DATASET ROWS
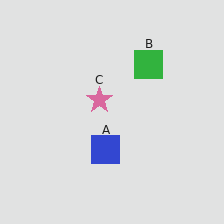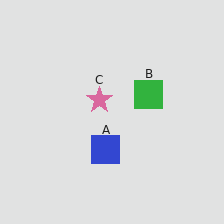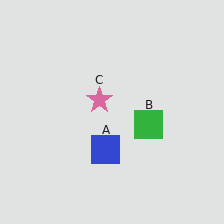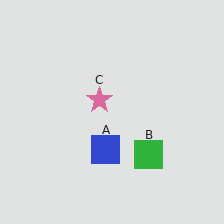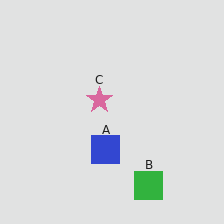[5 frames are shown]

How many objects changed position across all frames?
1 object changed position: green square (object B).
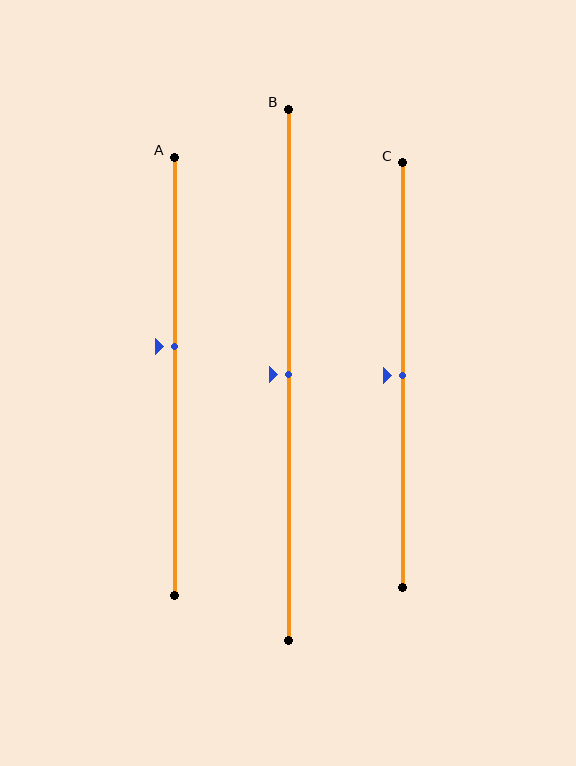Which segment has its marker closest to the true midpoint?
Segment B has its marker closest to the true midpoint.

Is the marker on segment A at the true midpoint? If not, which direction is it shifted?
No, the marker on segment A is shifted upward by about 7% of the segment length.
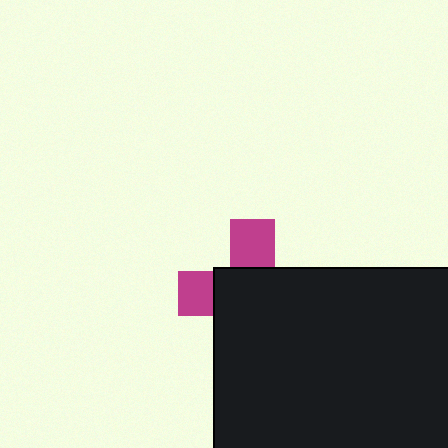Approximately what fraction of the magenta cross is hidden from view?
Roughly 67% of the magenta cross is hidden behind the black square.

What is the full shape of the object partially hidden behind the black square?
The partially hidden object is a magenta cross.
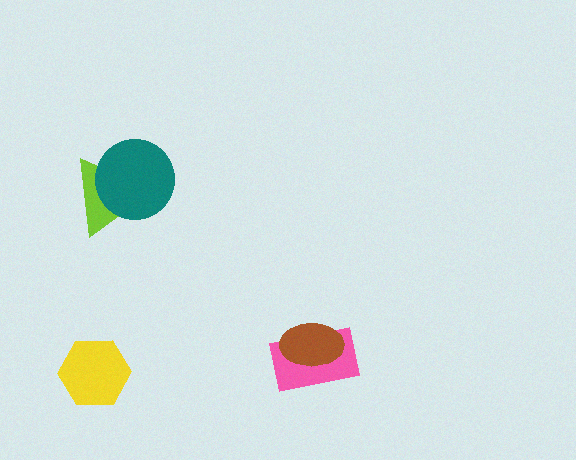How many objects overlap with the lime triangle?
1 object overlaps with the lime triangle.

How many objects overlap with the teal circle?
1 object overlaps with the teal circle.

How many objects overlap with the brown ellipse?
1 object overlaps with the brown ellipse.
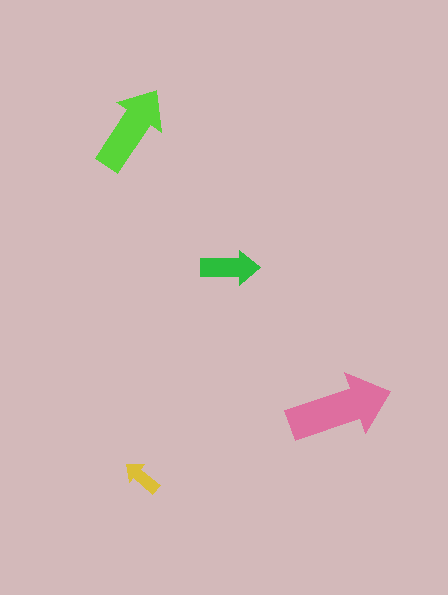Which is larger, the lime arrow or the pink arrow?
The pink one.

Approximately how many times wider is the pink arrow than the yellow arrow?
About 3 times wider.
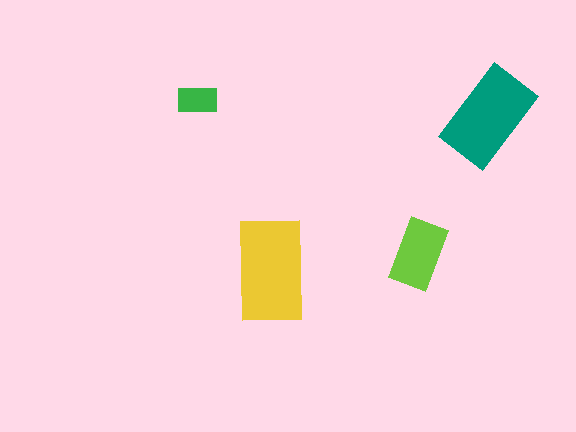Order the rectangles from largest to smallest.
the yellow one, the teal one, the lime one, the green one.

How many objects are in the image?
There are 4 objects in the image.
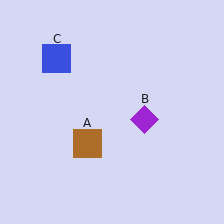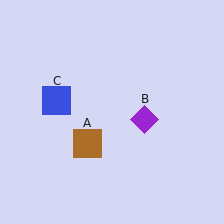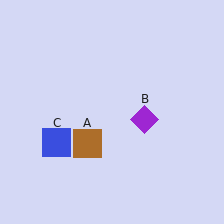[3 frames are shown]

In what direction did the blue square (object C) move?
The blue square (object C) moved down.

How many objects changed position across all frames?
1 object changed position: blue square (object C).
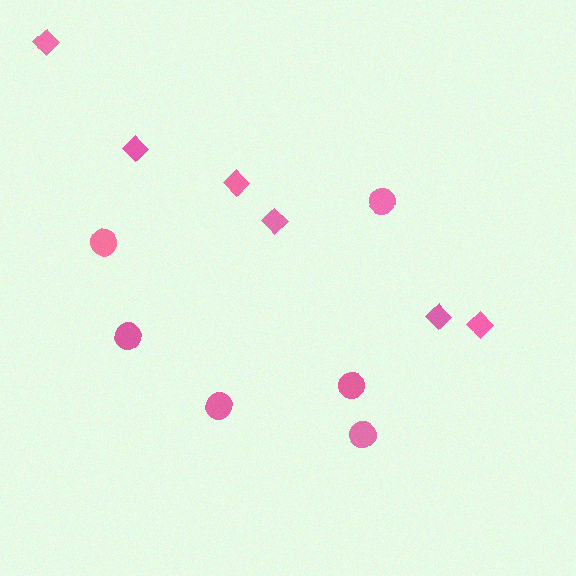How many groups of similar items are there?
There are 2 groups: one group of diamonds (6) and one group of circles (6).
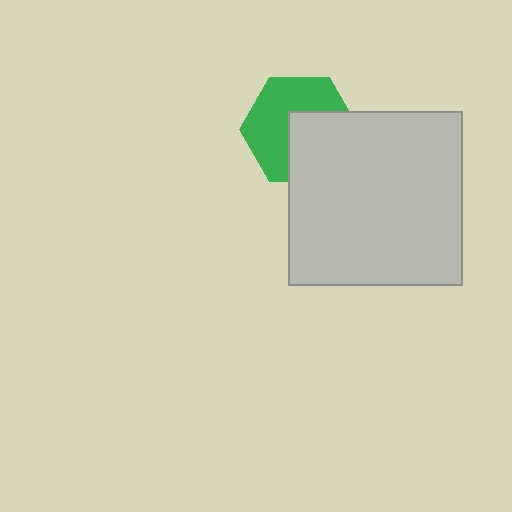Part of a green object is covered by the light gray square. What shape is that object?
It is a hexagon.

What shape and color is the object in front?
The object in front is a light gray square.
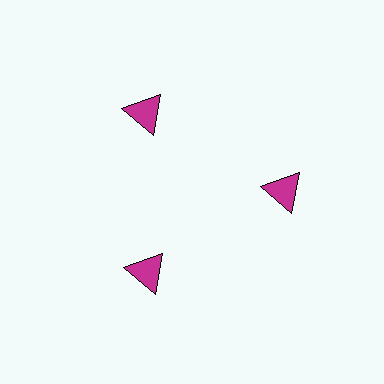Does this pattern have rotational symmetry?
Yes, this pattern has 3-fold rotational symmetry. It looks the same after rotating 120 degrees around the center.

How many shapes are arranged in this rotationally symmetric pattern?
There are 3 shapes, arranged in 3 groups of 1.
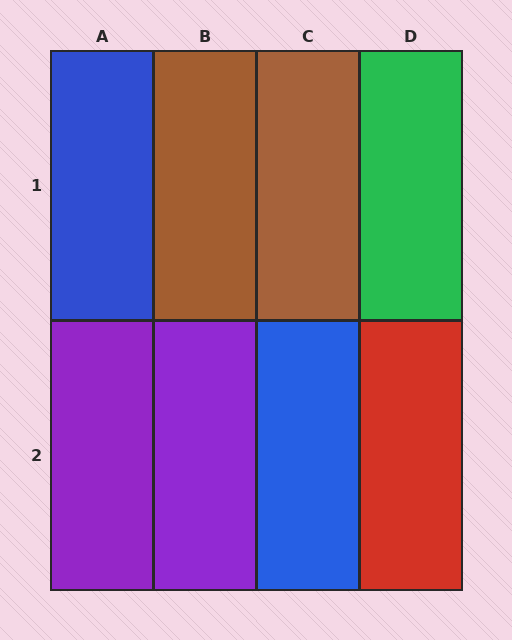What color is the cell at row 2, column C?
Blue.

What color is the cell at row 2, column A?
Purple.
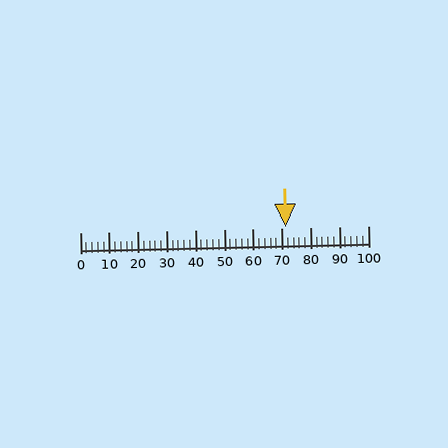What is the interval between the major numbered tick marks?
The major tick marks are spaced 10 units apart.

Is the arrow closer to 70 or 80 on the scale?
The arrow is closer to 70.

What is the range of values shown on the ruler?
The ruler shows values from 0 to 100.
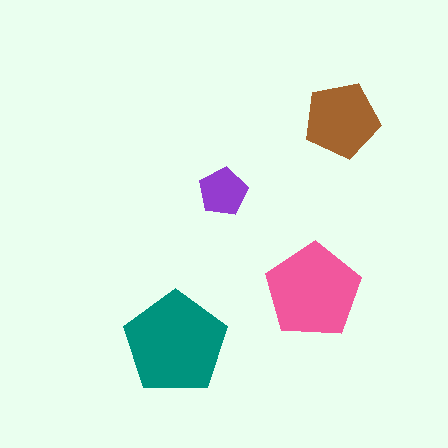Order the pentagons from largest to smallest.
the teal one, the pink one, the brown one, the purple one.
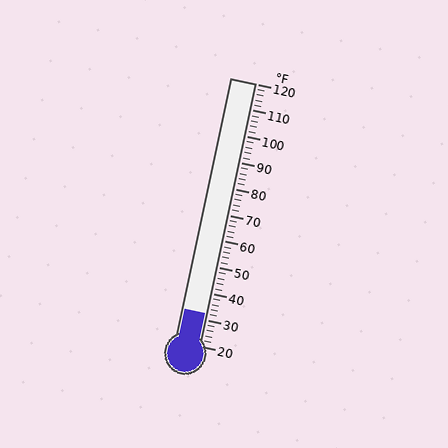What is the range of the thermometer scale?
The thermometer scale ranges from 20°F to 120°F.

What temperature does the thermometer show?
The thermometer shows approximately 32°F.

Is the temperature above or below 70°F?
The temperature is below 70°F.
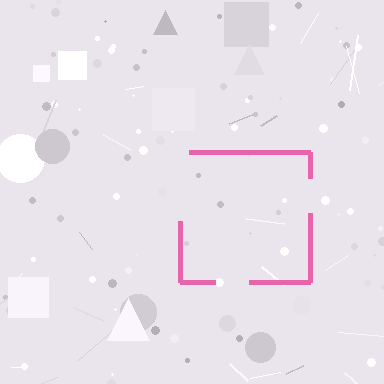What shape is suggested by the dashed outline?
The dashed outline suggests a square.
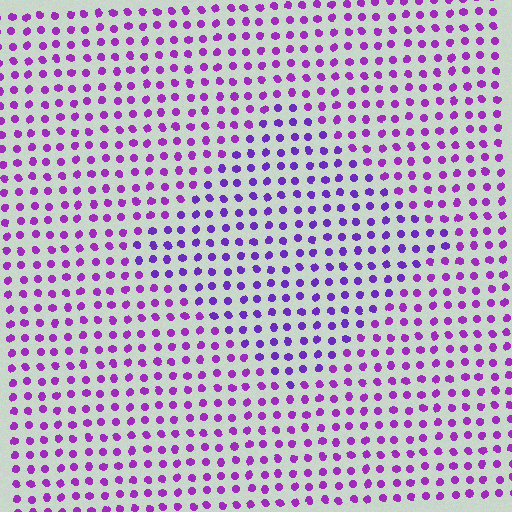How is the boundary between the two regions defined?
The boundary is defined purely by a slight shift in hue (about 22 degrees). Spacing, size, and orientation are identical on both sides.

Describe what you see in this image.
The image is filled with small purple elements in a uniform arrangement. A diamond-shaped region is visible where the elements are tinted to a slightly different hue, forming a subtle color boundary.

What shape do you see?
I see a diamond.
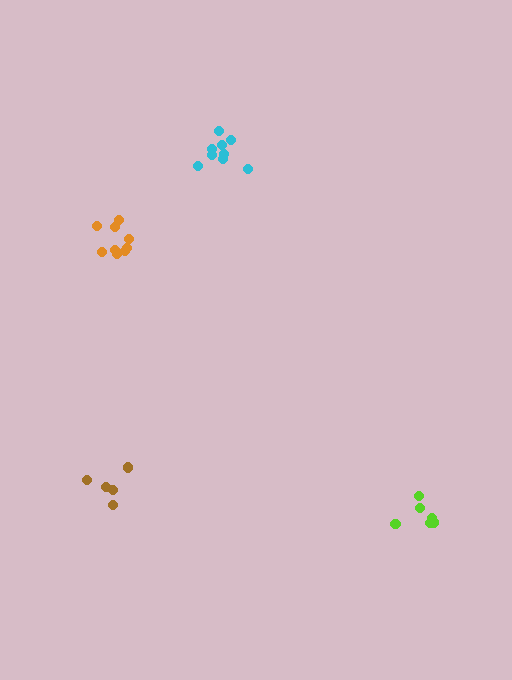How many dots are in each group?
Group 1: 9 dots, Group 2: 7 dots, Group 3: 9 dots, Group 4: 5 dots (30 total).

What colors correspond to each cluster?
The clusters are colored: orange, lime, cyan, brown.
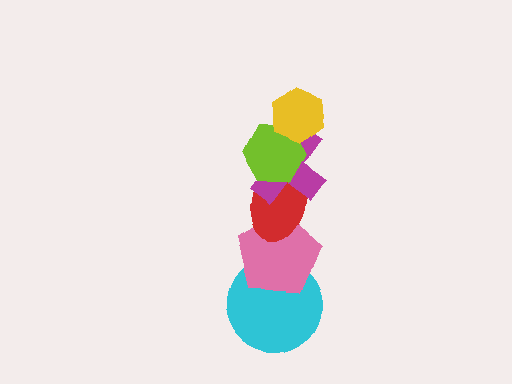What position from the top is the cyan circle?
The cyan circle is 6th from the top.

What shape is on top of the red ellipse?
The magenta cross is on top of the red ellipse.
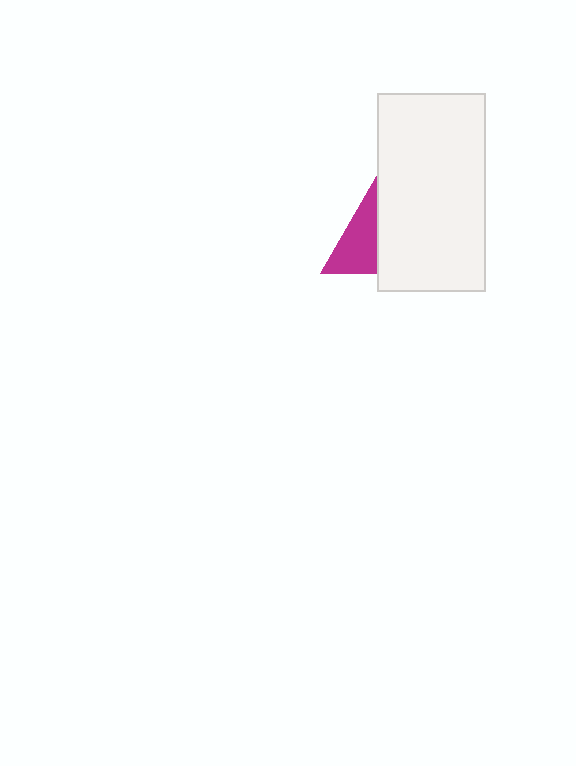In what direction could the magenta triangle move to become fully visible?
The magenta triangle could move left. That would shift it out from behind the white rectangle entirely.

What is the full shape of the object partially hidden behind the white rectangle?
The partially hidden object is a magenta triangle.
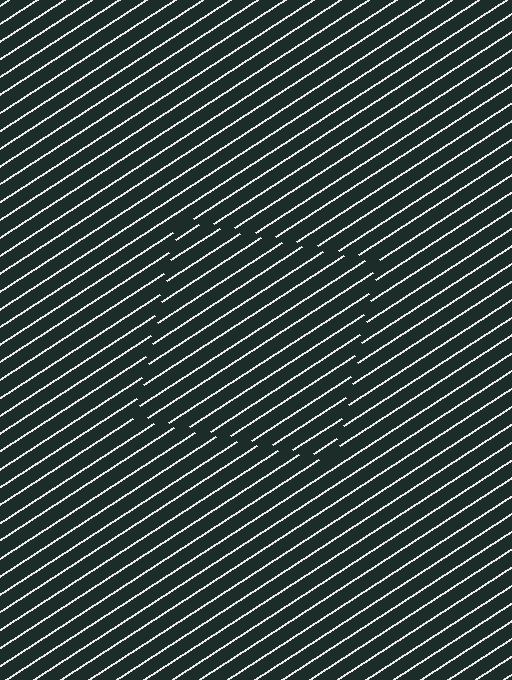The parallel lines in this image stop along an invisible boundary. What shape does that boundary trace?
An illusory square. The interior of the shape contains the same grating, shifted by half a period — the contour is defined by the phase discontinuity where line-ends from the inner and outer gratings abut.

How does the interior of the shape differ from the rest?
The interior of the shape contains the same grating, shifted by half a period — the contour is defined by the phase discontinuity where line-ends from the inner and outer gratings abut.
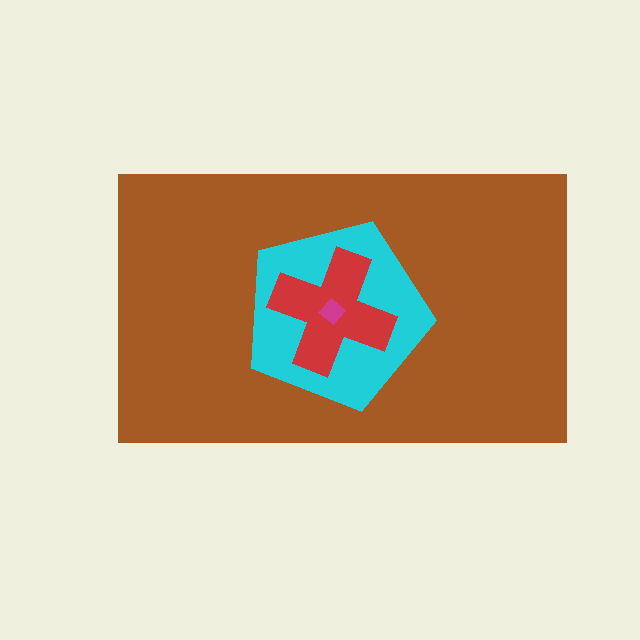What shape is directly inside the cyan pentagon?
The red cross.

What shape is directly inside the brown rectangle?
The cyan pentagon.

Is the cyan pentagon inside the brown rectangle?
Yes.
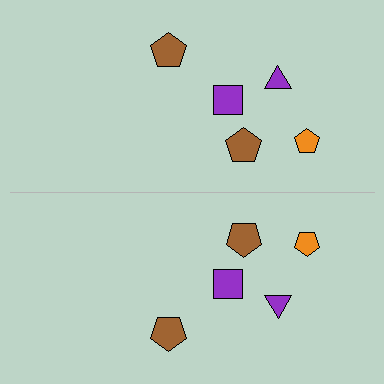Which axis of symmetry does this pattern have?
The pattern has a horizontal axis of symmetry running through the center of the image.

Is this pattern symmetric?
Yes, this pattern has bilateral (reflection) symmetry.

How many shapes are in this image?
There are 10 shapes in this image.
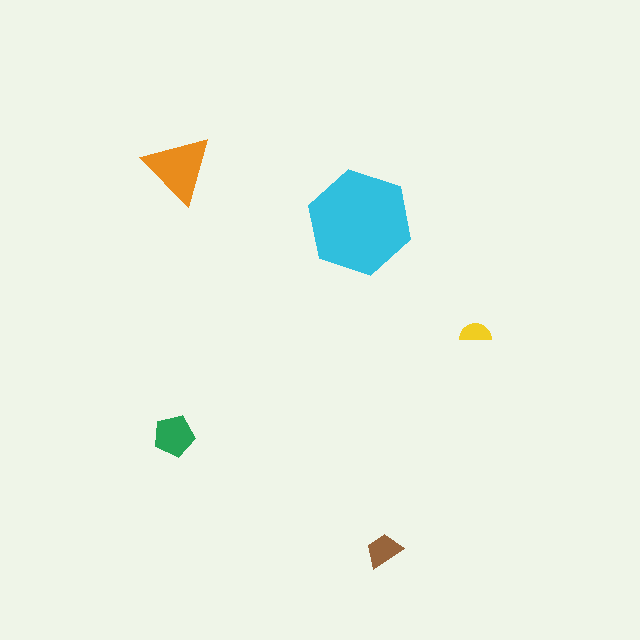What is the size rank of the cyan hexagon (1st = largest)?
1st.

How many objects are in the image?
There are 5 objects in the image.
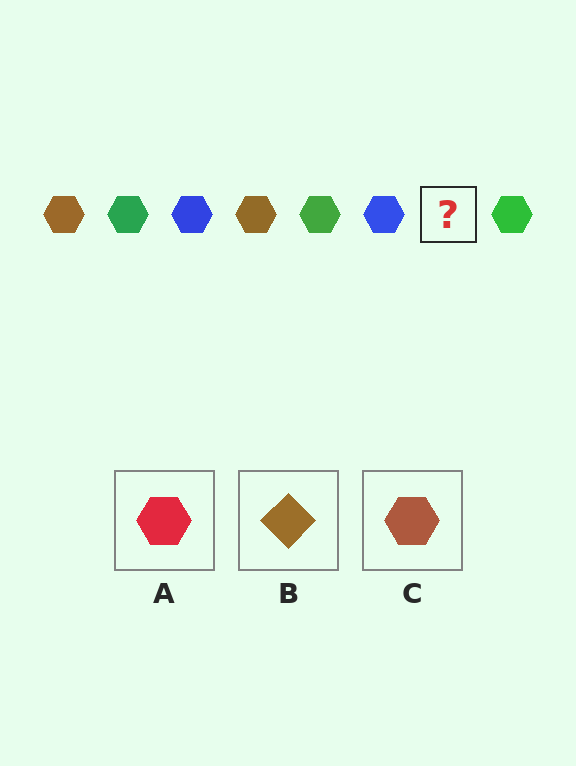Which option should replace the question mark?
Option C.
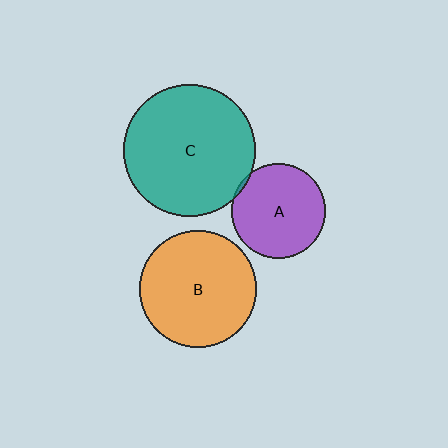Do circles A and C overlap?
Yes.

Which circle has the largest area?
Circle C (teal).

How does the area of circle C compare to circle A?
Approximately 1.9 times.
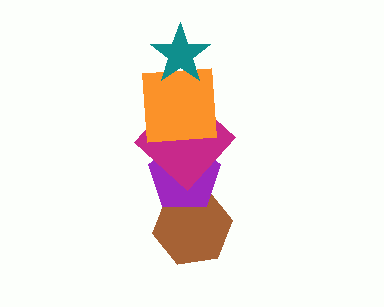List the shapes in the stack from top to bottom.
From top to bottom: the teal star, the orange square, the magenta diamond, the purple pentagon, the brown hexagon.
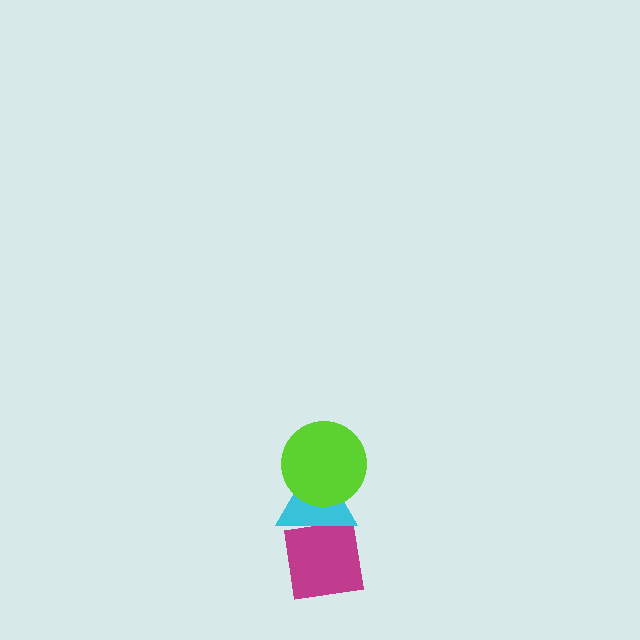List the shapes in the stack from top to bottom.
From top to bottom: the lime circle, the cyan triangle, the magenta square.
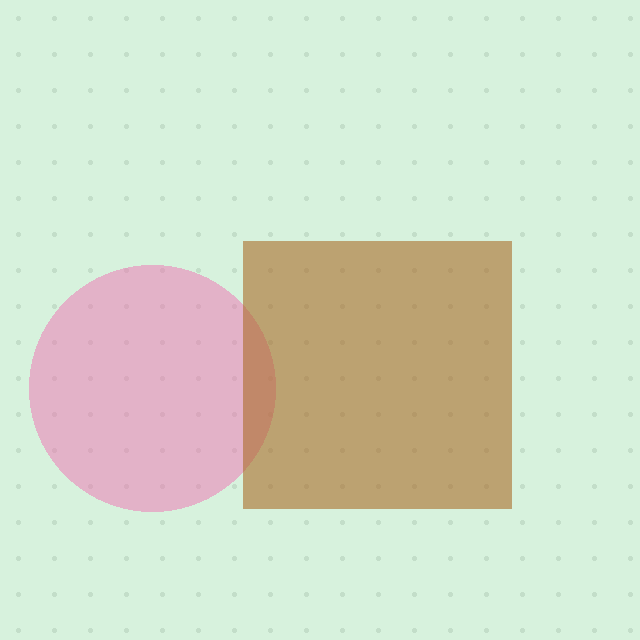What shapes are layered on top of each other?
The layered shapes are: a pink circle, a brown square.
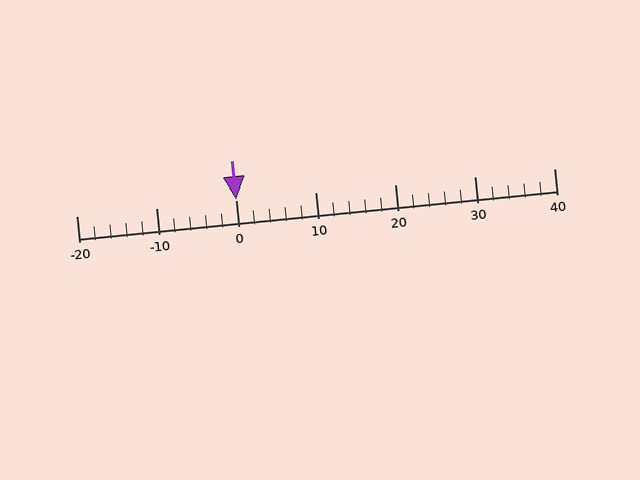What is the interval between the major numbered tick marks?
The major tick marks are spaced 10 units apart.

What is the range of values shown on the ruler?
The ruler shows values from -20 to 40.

DIRECTION
Output each line of the listing above, word for word, from the one holding "Is this pattern symmetric?" through the last line, both included; omit the pictures.

TASK RESPONSE
Is this pattern symmetric?
Yes, this pattern has bilateral (reflection) symmetry.

How many shapes are in this image?
There are 10 shapes in this image.
What is the size rank of the cyan hexagon (1st = largest)?
1st.

How many objects are in the image?
There are 5 objects in the image.
Which option should replace the question mark?
Option C.
Do circles A and C overlap?
Yes.

Which circle has the largest area?
Circle C (teal).

How does the area of circle C compare to circle A?
Approximately 1.9 times.
List the shapes in the stack from top to bottom.
From top to bottom: the teal star, the orange square, the magenta diamond, the purple pentagon, the brown hexagon.
List the shapes in the stack from top to bottom.
From top to bottom: the lime circle, the cyan triangle, the magenta square.
What shapes are layered on top of each other?
The layered shapes are: a pink circle, a brown square.
What is the interval between the major numbered tick marks?
The major tick marks are spaced 10 units apart.

What is the range of values shown on the ruler?
The ruler shows values from -20 to 40.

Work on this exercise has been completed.